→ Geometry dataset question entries
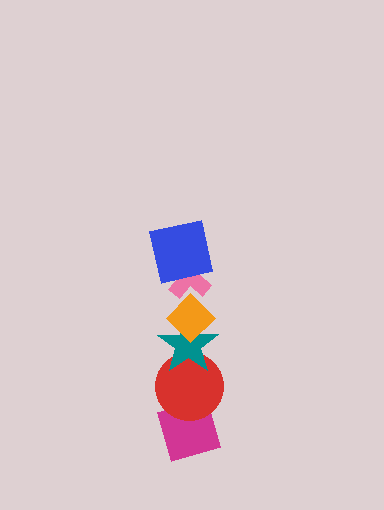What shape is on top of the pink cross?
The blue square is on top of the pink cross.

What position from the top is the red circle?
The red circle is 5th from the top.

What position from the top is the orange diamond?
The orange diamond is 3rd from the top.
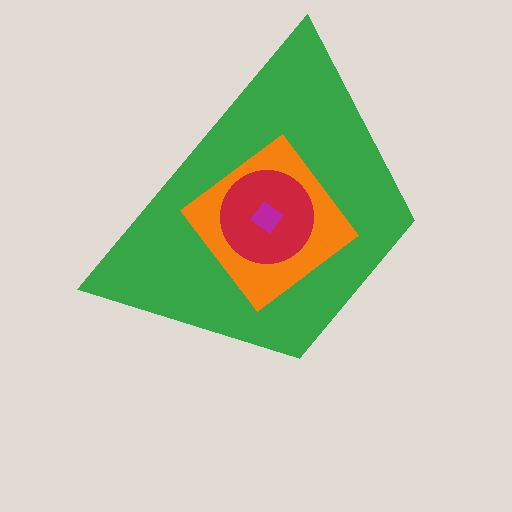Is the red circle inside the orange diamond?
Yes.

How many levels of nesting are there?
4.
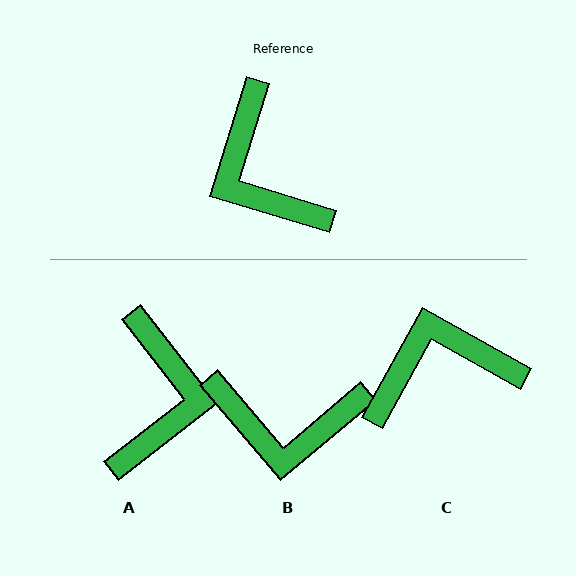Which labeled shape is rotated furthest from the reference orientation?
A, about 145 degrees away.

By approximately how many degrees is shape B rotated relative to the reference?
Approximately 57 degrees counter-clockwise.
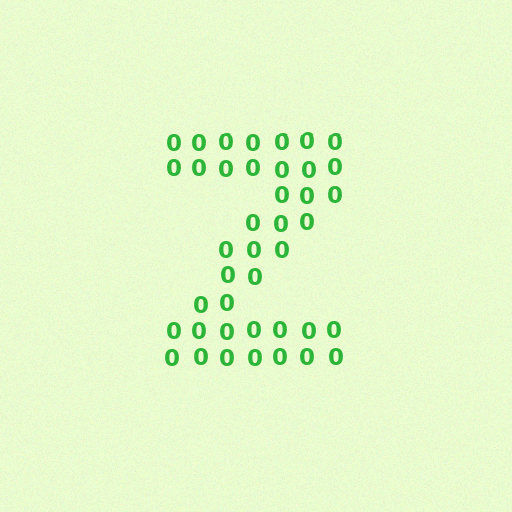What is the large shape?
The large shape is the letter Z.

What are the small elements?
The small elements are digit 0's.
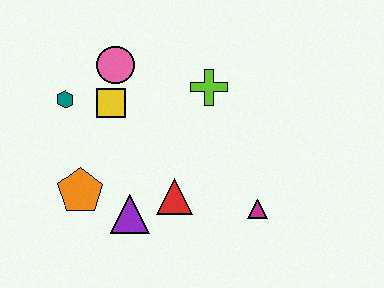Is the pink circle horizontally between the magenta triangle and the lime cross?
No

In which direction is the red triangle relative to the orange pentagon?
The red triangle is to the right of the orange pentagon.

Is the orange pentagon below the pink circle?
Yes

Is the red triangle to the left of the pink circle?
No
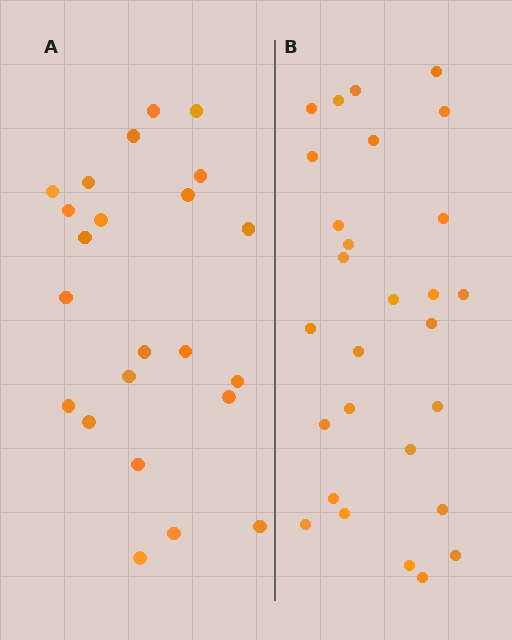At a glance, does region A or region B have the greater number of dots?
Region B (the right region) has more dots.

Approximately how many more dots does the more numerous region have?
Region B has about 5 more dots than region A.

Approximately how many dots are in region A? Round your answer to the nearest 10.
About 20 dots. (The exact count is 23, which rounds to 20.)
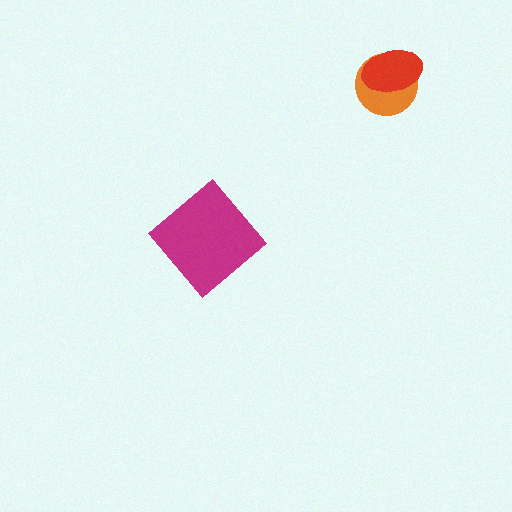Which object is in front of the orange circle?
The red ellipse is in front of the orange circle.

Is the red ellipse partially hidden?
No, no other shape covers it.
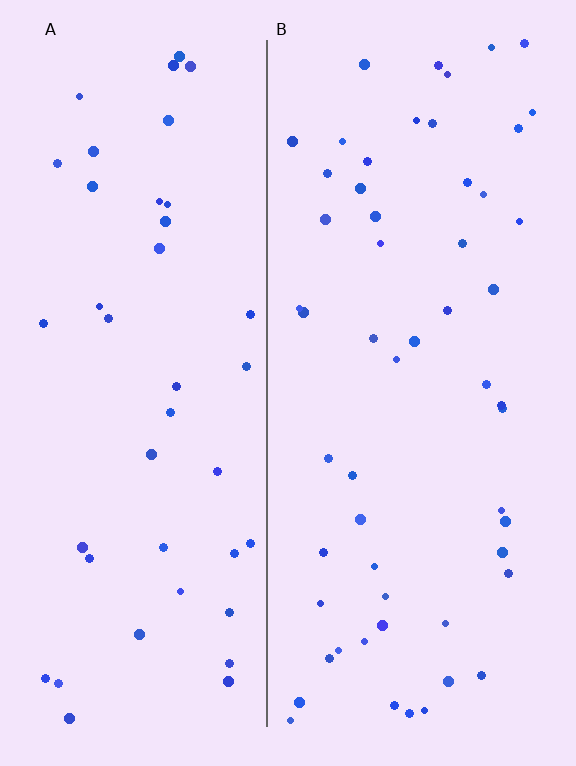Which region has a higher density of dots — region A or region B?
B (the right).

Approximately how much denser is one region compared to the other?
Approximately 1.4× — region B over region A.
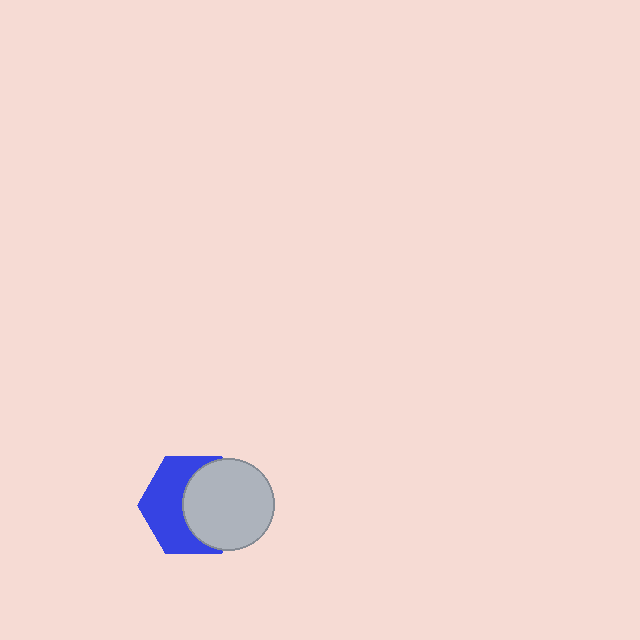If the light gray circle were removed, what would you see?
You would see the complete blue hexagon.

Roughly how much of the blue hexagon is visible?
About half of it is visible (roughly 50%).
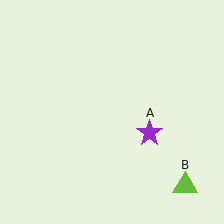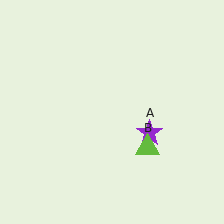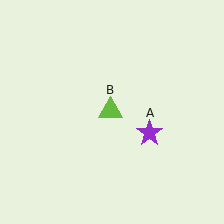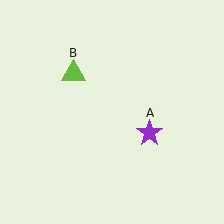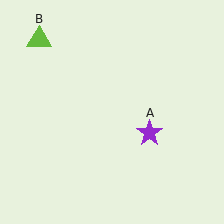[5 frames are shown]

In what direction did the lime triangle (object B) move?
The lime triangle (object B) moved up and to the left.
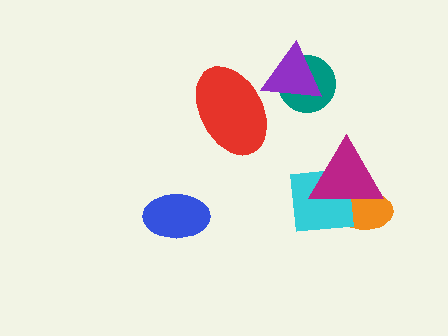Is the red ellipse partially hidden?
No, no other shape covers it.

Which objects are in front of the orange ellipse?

→ Your instructions
Your task is to return the entries above exactly, with no pictures.

→ Written response
What shape is on top of the pink cross?
The blue square is on top of the pink cross.

What position from the top is the red circle?
The red circle is 5th from the top.

What position from the top is the orange diamond?
The orange diamond is 3rd from the top.
Is the red circle inside the orange diamond?
Yes.

How many levels of nesting are there?
4.
Which labeled shape is rotated furthest from the reference orientation?
A, about 145 degrees away.

By approximately how many degrees is shape B rotated relative to the reference?
Approximately 57 degrees counter-clockwise.
What is the large shape?
The large shape is the letter Z.

What are the small elements?
The small elements are digit 0's.
Is the pink circle horizontally between the magenta triangle and the lime cross?
No

In which direction is the red triangle relative to the orange pentagon?
The red triangle is to the right of the orange pentagon.

Is the orange pentagon below the pink circle?
Yes

Is the red triangle to the left of the pink circle?
No
At a glance, does region A or region B have the greater number of dots?
Region B (the right region) has more dots.

Approximately how many more dots does the more numerous region have?
Region B has about 5 more dots than region A.

Approximately how many dots are in region A? Round your answer to the nearest 10.
About 20 dots. (The exact count is 23, which rounds to 20.)
Which object is in front of the orange circle?
The red ellipse is in front of the orange circle.

Is the red ellipse partially hidden?
No, no other shape covers it.
Which region has a higher density of dots — region A or region B?
B (the right).

Approximately how much denser is one region compared to the other?
Approximately 1.4× — region B over region A.
If the light gray circle were removed, what would you see?
You would see the complete blue hexagon.

Roughly how much of the blue hexagon is visible?
About half of it is visible (roughly 50%).
[5 frames are shown]

In what direction did the lime triangle (object B) move?
The lime triangle (object B) moved up and to the left.
Is the red ellipse partially hidden?
No, no other shape covers it.

Which objects are in front of the orange ellipse?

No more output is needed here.